| What the task requires |
Return, word for word, every line starting at the line with "What is the outermost shape?" and ending at the final line of the entries; skip the pictures.

| Records shown |
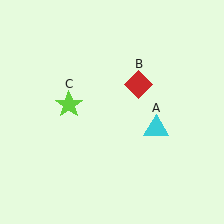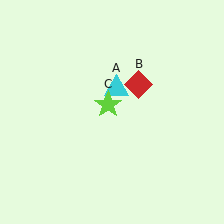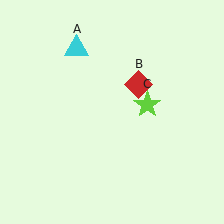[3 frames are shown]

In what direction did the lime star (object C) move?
The lime star (object C) moved right.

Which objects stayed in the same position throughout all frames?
Red diamond (object B) remained stationary.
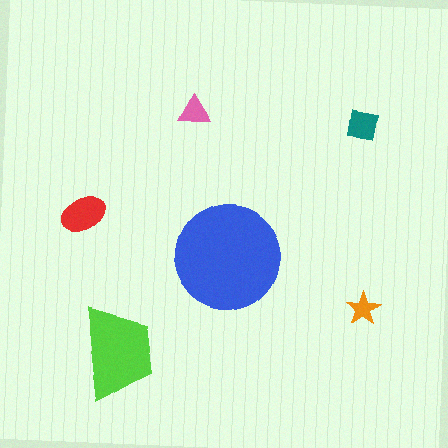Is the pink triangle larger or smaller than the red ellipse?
Smaller.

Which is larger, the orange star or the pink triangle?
The pink triangle.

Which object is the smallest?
The orange star.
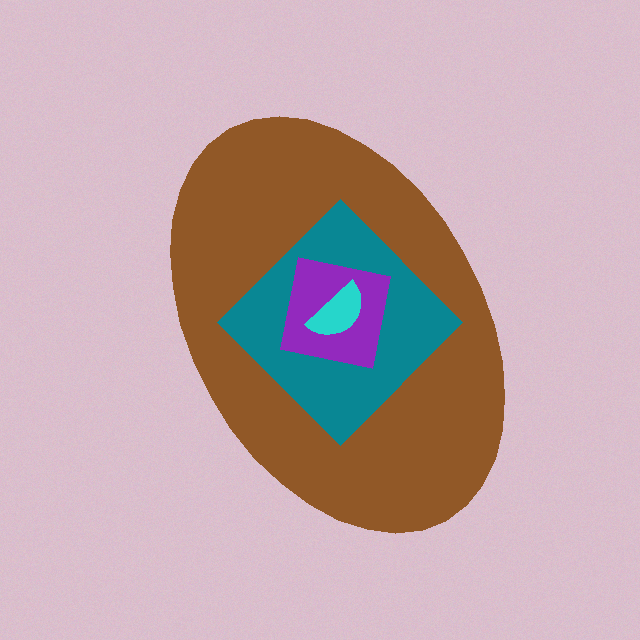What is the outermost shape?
The brown ellipse.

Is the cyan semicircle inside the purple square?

| Answer for this exercise |
What is the outermost shape?
The brown ellipse.

Is the cyan semicircle inside the purple square?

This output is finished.